⟨

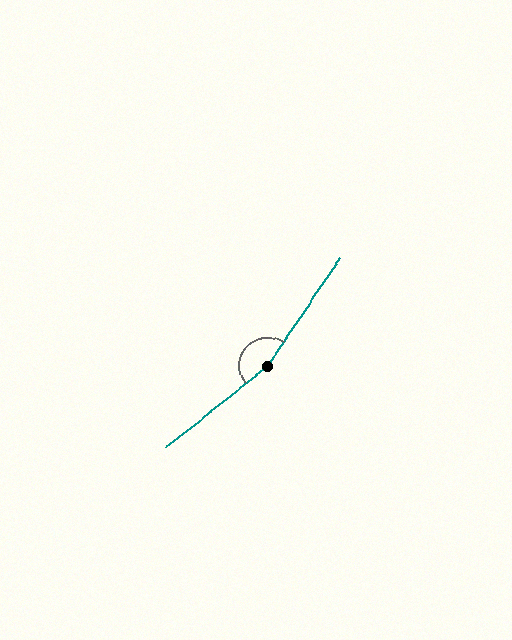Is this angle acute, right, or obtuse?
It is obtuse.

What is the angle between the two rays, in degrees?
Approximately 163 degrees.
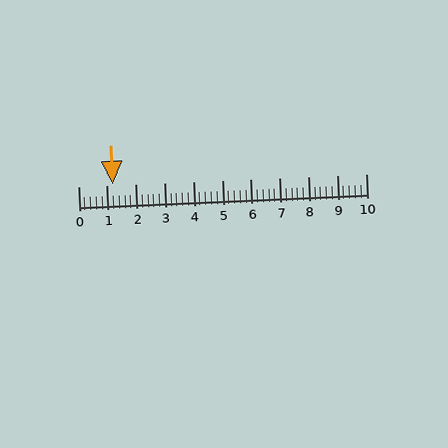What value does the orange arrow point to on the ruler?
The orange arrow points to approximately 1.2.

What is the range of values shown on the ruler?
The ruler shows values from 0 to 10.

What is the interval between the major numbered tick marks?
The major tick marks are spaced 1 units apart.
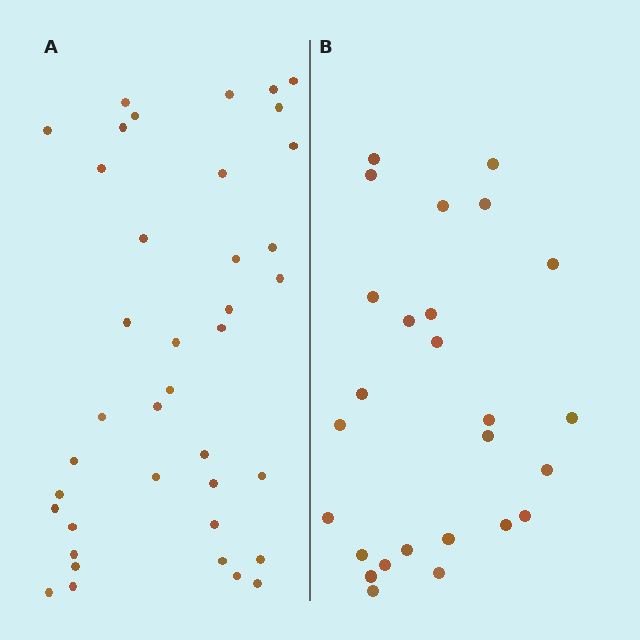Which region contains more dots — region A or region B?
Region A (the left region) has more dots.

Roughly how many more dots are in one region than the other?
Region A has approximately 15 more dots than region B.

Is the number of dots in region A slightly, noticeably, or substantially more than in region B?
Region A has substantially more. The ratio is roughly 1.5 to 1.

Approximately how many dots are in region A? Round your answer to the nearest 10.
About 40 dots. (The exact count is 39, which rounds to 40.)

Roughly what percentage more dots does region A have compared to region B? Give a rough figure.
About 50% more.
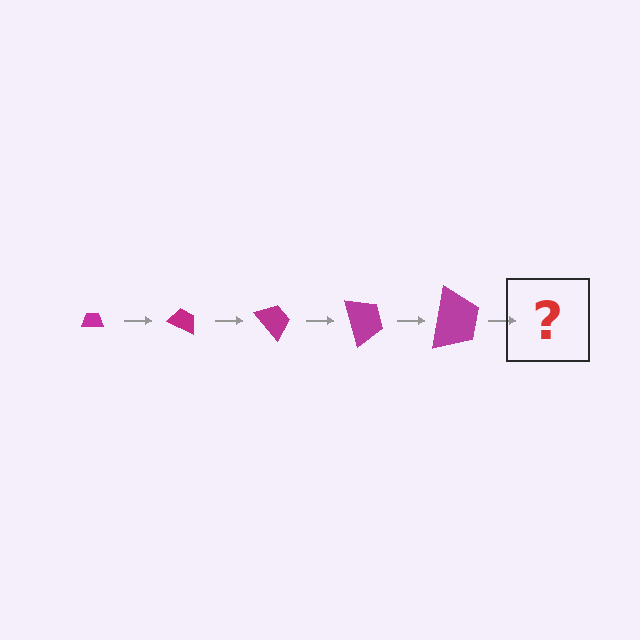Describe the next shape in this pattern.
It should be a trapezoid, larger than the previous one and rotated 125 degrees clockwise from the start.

⟩
⟨

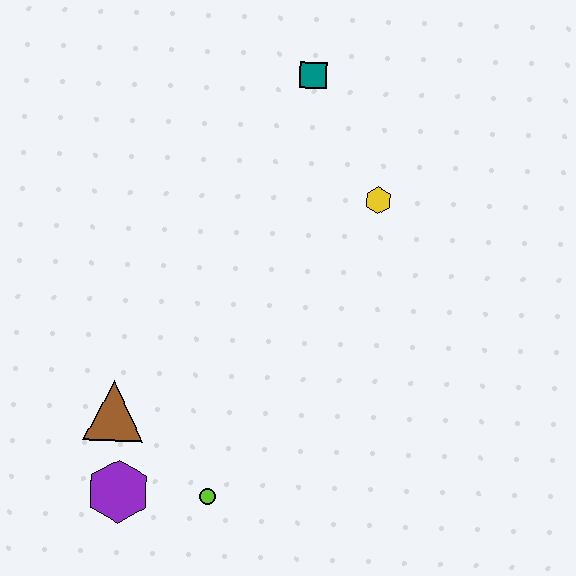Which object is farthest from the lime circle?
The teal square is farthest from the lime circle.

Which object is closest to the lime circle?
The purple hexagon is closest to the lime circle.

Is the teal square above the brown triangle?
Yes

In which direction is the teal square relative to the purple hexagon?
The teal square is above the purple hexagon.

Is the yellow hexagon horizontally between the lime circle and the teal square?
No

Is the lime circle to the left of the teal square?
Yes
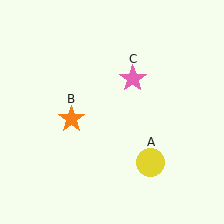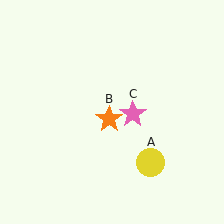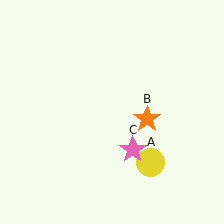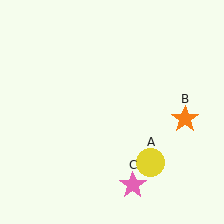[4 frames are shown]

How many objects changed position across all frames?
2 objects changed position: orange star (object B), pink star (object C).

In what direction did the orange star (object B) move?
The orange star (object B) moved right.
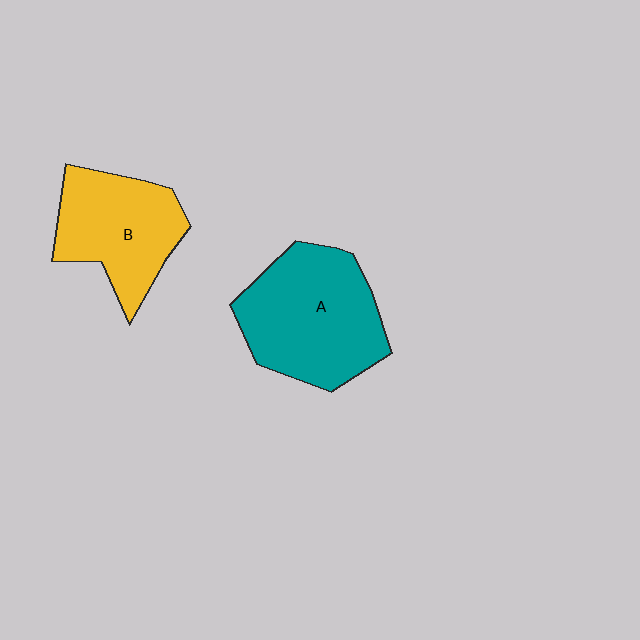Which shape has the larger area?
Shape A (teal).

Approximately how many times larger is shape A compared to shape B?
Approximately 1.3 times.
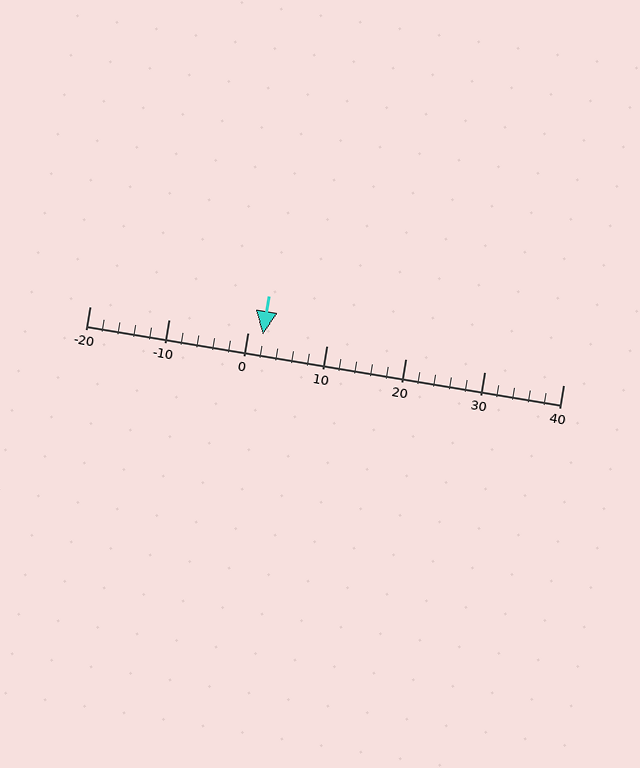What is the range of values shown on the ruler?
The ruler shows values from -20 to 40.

⟩
⟨

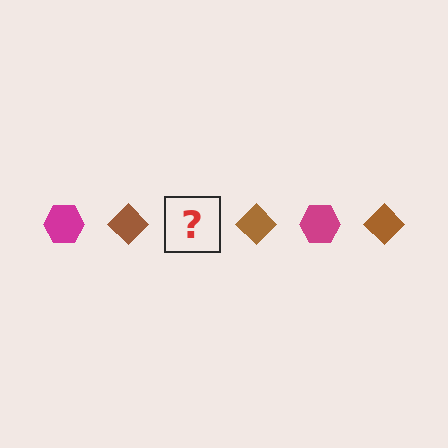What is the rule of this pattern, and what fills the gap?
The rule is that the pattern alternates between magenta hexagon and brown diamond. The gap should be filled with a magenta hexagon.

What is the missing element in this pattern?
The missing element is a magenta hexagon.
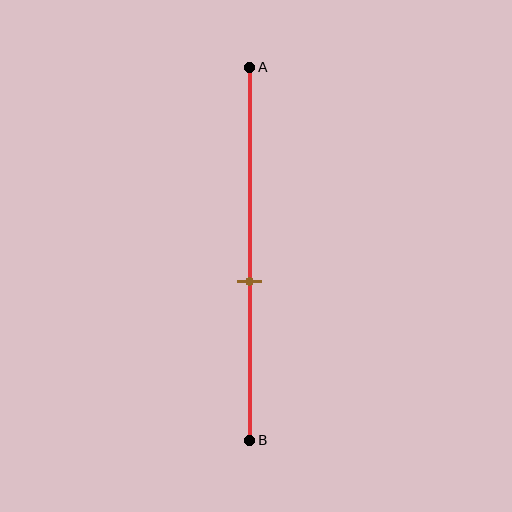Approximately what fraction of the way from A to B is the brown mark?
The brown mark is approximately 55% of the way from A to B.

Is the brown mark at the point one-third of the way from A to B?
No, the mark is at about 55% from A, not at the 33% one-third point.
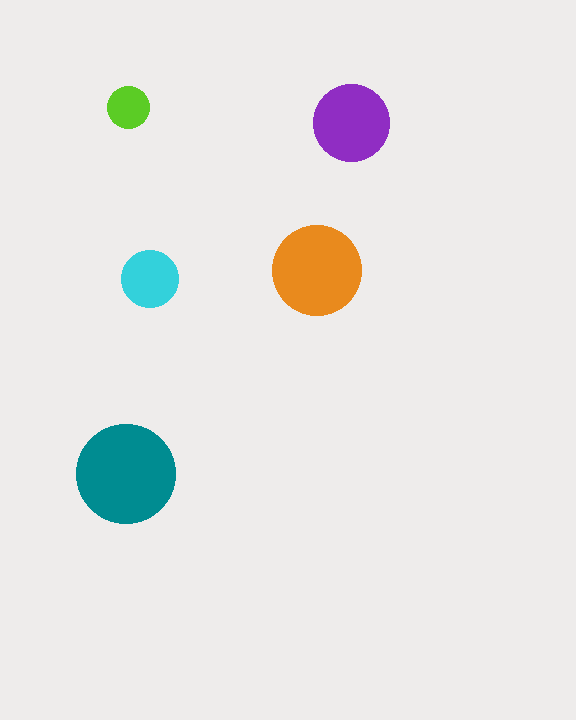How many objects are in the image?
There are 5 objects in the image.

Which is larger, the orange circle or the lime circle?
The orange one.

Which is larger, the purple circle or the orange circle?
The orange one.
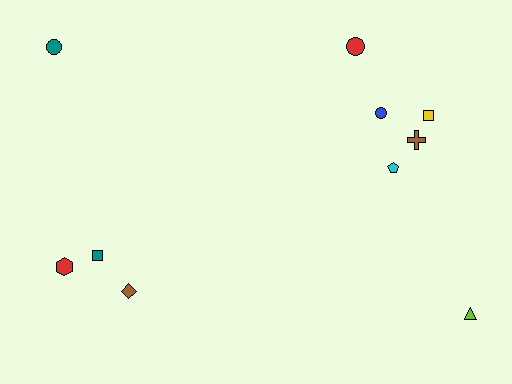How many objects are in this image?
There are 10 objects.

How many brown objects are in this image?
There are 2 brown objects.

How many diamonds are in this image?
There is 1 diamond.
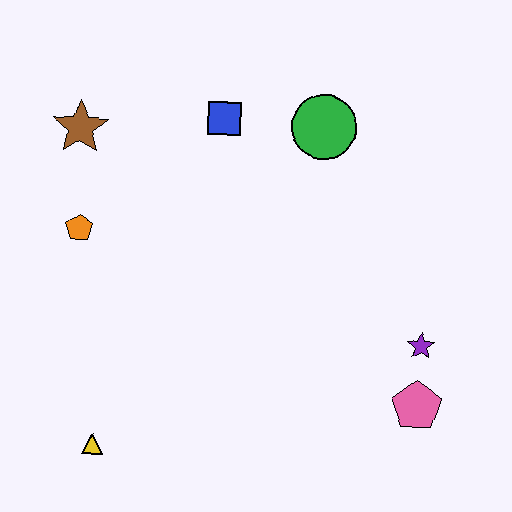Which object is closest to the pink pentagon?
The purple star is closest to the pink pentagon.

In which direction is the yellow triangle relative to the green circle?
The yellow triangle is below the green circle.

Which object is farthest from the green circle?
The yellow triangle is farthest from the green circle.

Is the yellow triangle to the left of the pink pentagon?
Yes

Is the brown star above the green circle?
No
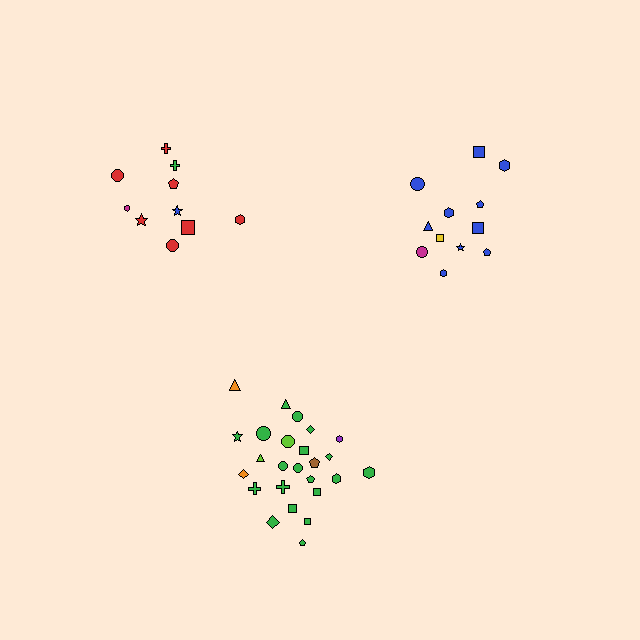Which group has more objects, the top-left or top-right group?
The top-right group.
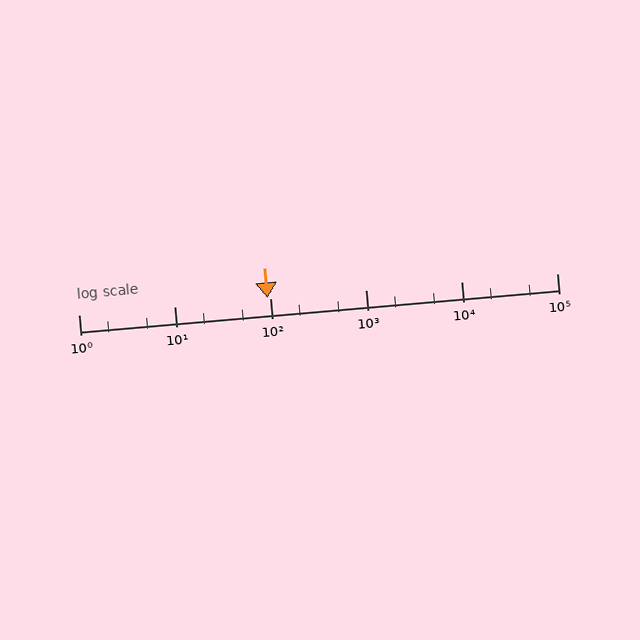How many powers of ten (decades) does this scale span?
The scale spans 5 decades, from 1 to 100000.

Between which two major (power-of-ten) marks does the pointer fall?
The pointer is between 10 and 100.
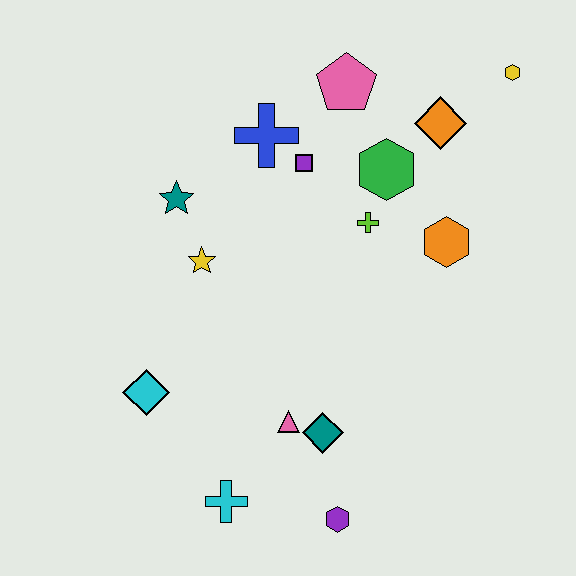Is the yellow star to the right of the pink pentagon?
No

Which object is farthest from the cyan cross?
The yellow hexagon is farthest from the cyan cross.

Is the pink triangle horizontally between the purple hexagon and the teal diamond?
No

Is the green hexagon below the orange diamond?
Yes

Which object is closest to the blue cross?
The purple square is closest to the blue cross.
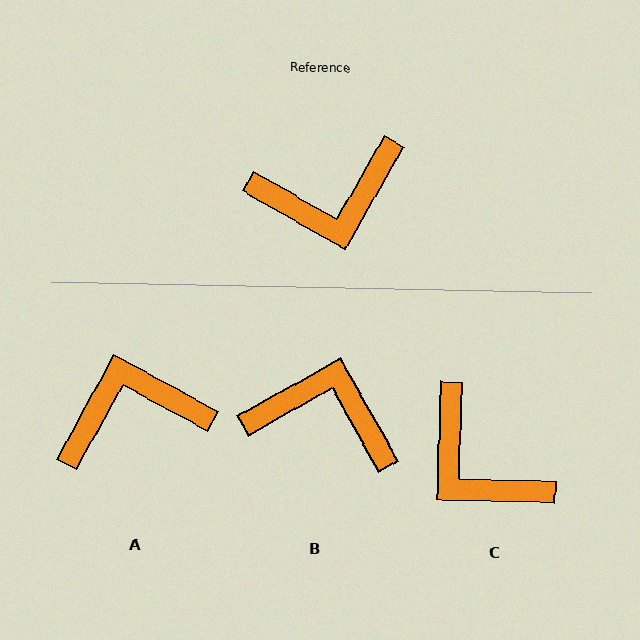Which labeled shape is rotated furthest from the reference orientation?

⟩

Work to do
Give the lines above again exactly, from the one containing "Is the green" to the one containing "Which labeled shape", both included, but leave out the pictures.

Reply to the exercise
Is the green hexagon below the orange diamond?
Yes

Which object is closest to the blue cross?
The purple square is closest to the blue cross.
Which labeled shape is rotated furthest from the reference orientation?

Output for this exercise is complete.